(Geometry question records)
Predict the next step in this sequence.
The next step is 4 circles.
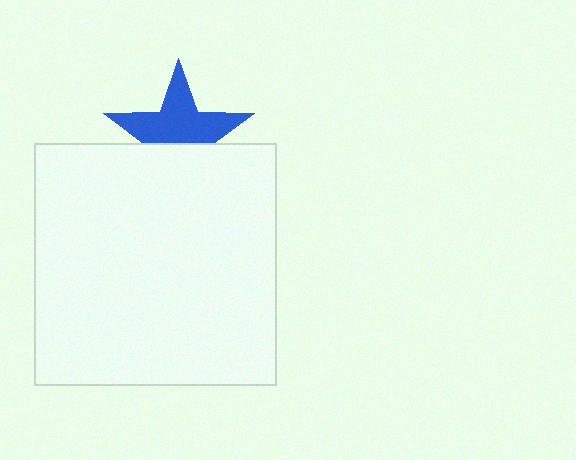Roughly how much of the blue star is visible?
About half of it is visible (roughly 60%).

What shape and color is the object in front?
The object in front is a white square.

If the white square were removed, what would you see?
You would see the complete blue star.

## Problem
Transcribe, word for word, every line from the one containing "If the white" through the final line of the entries, and nothing else.

## Exercise result
If the white square were removed, what would you see?
You would see the complete blue star.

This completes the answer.